**Exercise requirements:** Your copy should contain exactly the lines from the one that holds "Which vertex has the smallest interior angle?" through the end of the material, reproduced as written, with no pictures.

**Extracted records:**

########################################

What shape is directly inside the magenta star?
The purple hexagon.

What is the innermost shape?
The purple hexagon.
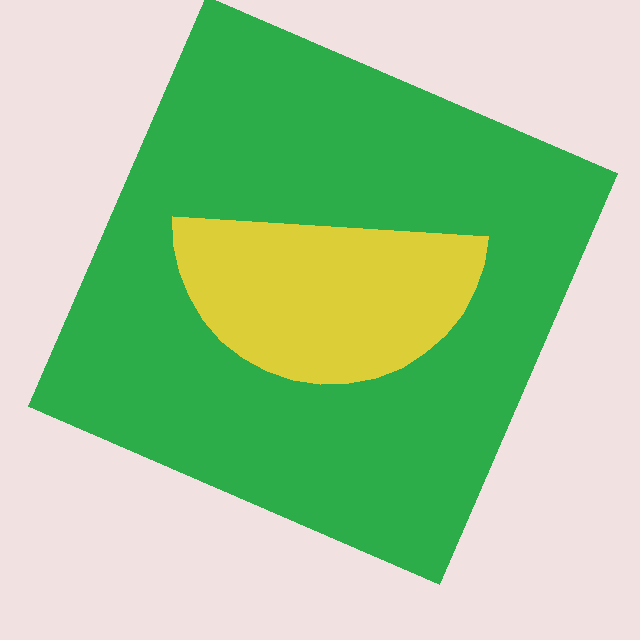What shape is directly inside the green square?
The yellow semicircle.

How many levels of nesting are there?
2.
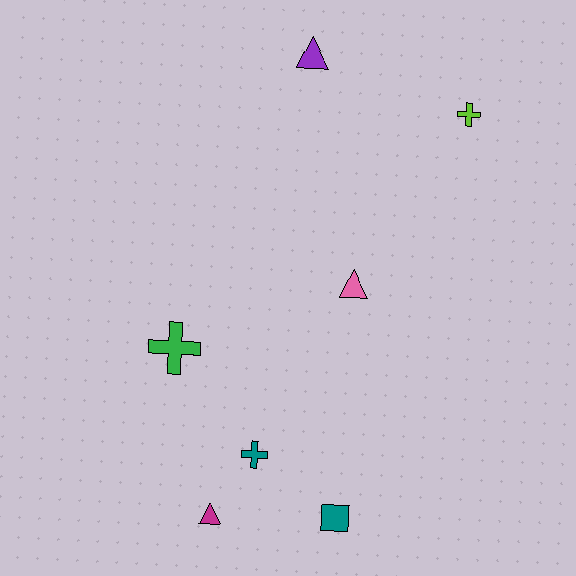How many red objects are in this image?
There are no red objects.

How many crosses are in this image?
There are 3 crosses.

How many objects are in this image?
There are 7 objects.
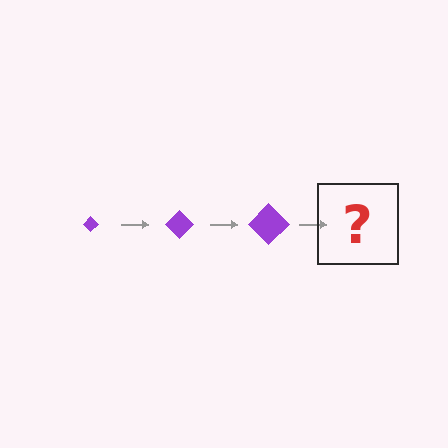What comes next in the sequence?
The next element should be a purple diamond, larger than the previous one.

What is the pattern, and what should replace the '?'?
The pattern is that the diamond gets progressively larger each step. The '?' should be a purple diamond, larger than the previous one.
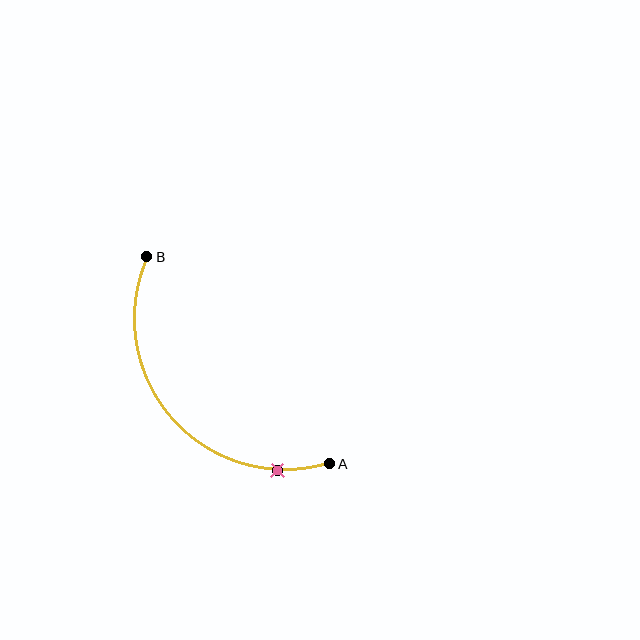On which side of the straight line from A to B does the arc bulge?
The arc bulges below and to the left of the straight line connecting A and B.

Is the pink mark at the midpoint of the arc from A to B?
No. The pink mark lies on the arc but is closer to endpoint A. The arc midpoint would be at the point on the curve equidistant along the arc from both A and B.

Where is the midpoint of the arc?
The arc midpoint is the point on the curve farthest from the straight line joining A and B. It sits below and to the left of that line.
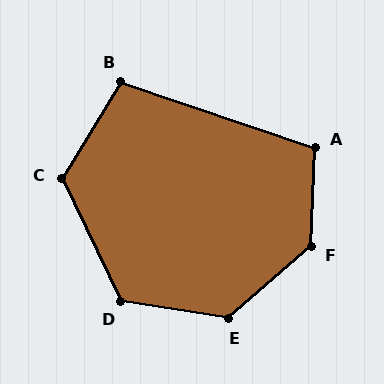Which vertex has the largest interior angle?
F, at approximately 133 degrees.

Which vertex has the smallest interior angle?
B, at approximately 103 degrees.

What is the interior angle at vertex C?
Approximately 123 degrees (obtuse).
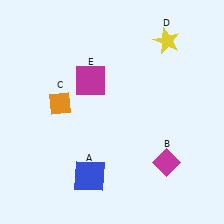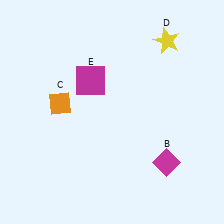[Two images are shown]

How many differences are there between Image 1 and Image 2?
There is 1 difference between the two images.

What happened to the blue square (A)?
The blue square (A) was removed in Image 2. It was in the bottom-left area of Image 1.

########################################

**Answer to this problem:**
Which vertex has the smallest interior angle?
B, at approximately 103 degrees.

What is the interior angle at vertex C?
Approximately 123 degrees (obtuse).
[Two images are shown]

How many differences are there between Image 1 and Image 2?
There is 1 difference between the two images.

What happened to the blue square (A)?
The blue square (A) was removed in Image 2. It was in the bottom-left area of Image 1.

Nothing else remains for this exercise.